# start of Task material
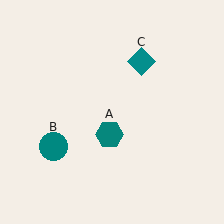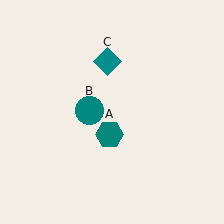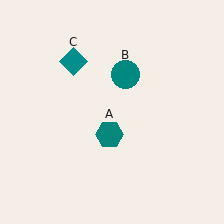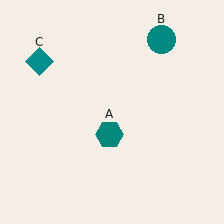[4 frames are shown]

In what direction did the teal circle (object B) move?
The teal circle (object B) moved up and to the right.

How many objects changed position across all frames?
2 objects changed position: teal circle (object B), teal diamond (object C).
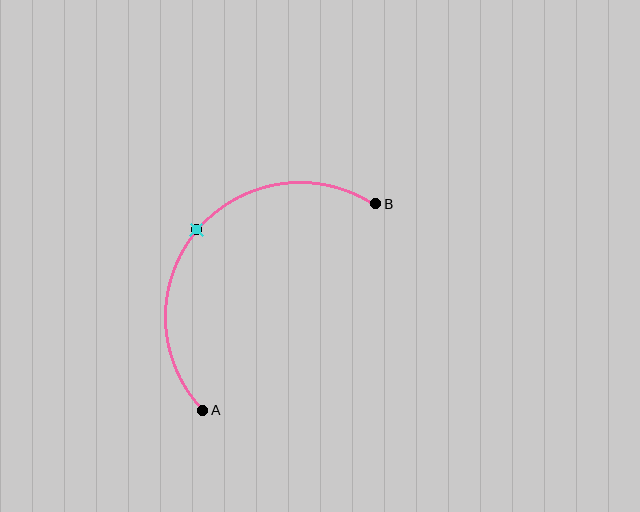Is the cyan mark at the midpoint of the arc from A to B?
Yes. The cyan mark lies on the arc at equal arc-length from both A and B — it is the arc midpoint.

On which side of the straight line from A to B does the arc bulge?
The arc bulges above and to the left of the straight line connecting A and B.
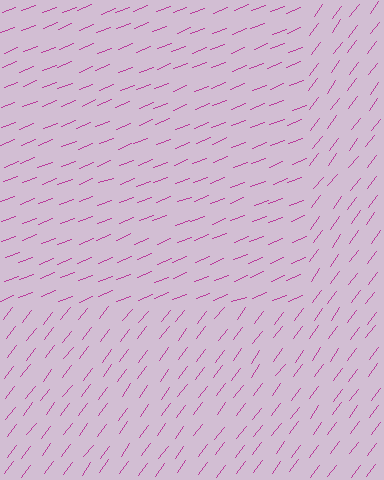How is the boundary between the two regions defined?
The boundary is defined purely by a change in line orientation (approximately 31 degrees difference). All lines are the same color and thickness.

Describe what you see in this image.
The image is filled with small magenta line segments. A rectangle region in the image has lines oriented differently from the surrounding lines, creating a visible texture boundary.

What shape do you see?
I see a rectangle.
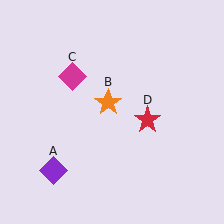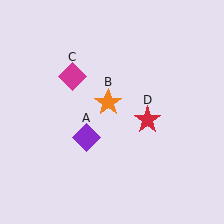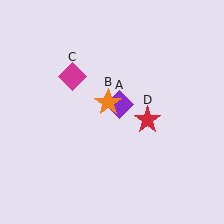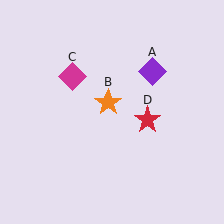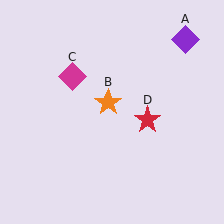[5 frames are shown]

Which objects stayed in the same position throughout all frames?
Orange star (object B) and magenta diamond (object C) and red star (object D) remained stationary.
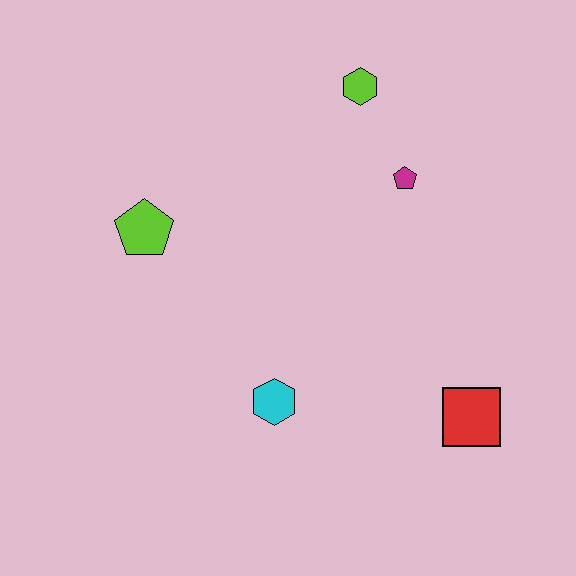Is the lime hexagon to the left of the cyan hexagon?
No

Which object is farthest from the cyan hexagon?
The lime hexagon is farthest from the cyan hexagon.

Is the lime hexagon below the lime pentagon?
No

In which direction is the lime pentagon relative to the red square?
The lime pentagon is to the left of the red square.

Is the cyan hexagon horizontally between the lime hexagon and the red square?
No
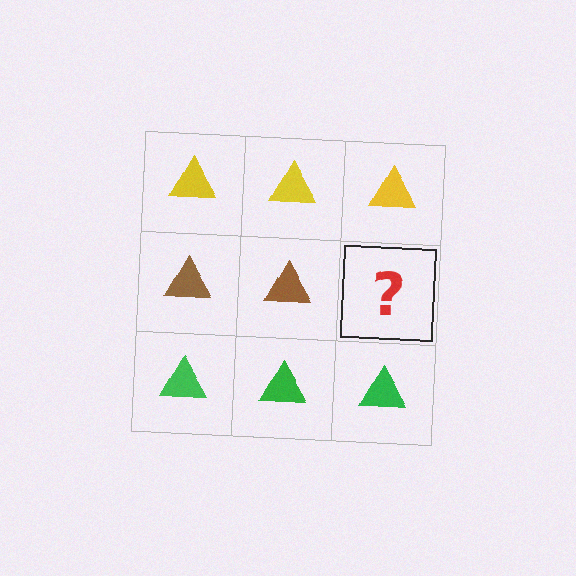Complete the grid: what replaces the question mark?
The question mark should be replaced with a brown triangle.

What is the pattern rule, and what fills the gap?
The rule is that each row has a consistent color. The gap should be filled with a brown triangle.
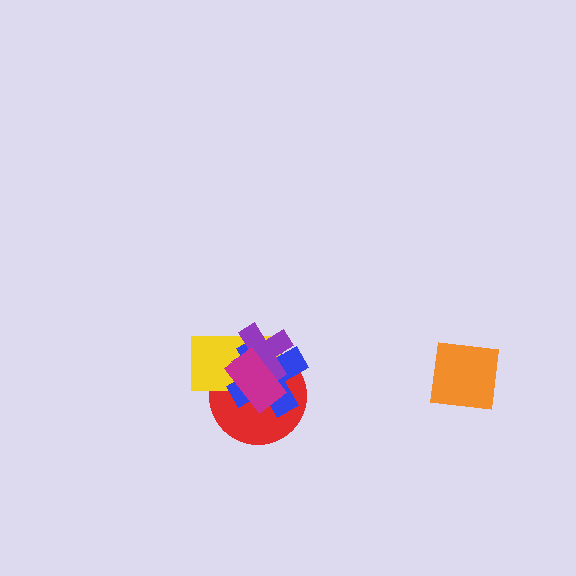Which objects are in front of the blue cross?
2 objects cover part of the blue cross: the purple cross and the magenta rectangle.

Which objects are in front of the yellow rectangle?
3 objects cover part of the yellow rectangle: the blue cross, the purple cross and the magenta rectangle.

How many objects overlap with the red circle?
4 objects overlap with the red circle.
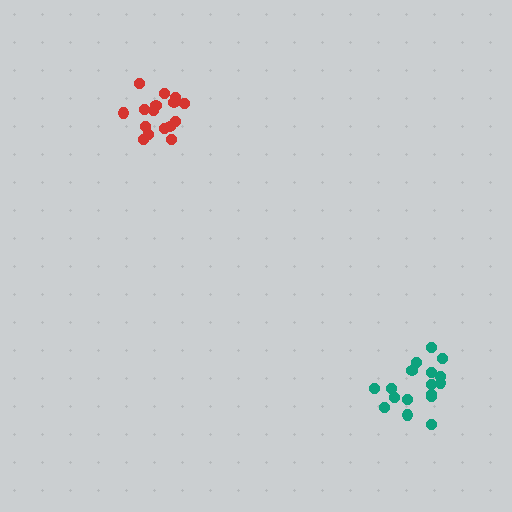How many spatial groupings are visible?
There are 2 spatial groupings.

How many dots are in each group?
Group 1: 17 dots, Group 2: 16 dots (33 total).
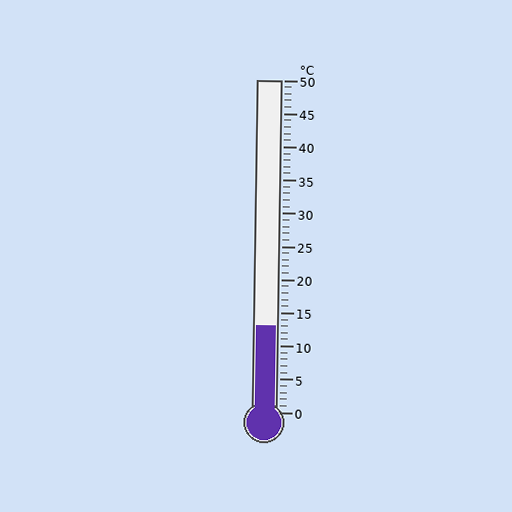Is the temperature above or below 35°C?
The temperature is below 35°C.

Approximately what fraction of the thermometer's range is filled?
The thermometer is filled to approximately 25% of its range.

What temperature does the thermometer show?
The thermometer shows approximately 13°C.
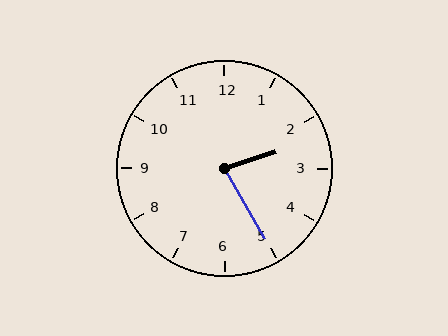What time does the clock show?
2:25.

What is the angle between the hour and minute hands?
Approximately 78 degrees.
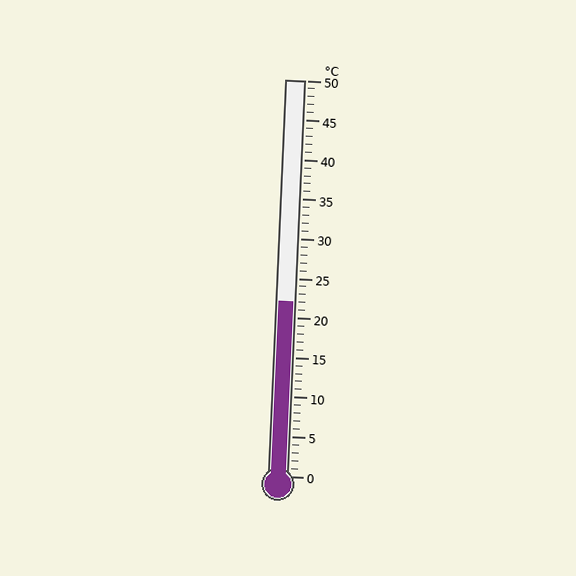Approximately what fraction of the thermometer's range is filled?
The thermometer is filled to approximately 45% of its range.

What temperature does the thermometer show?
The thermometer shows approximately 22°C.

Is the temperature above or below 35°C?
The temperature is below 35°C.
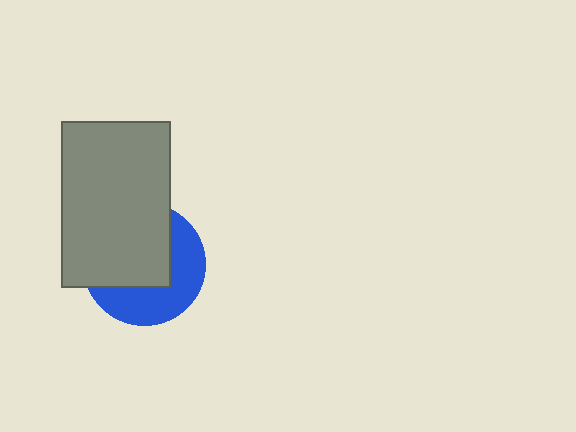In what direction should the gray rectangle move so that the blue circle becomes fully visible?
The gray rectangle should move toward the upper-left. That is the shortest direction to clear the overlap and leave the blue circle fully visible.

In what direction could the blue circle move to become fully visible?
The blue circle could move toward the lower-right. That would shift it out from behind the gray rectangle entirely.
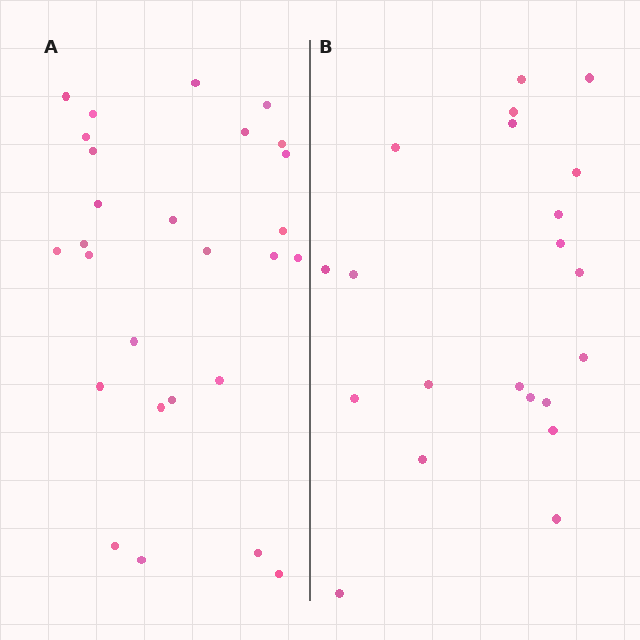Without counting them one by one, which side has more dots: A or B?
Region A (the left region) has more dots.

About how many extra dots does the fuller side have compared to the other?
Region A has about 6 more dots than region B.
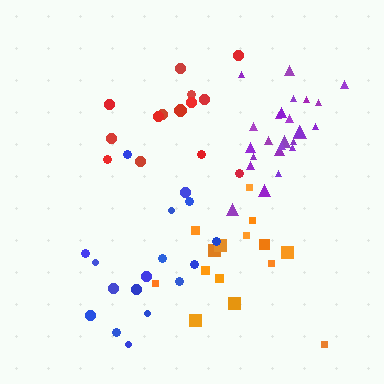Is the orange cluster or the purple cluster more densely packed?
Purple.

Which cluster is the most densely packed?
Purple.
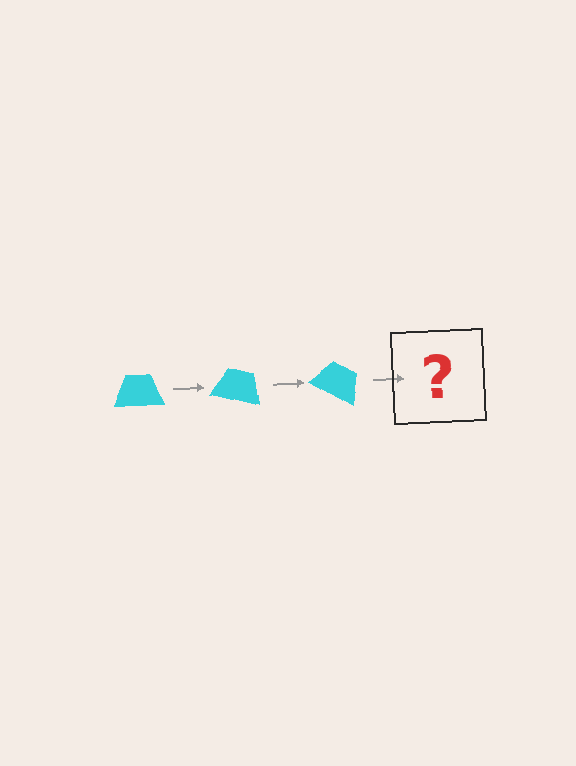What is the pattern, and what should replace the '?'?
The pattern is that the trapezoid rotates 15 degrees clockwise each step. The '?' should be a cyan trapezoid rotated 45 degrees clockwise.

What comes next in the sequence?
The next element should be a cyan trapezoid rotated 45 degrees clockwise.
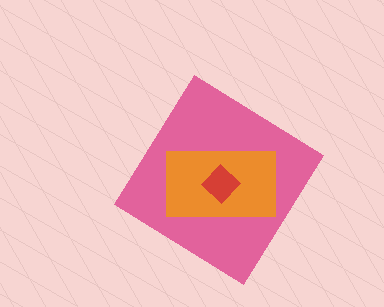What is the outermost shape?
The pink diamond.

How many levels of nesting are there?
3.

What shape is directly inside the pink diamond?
# end of Task material
Write out, exactly, each line from the one containing "Which cluster is the most densely packed?" down to the final line of the data above. Both of those lines count, and the pictures are left out.

Which cluster is the most densely packed?
Purple.
What is the pattern, and what should replace the '?'?
The pattern is that the trapezoid rotates 15 degrees clockwise each step. The '?' should be a cyan trapezoid rotated 45 degrees clockwise.

What comes next in the sequence?
The next element should be a cyan trapezoid rotated 45 degrees clockwise.
What is the outermost shape?
The pink diamond.

How many levels of nesting are there?
3.

What shape is directly inside the pink diamond?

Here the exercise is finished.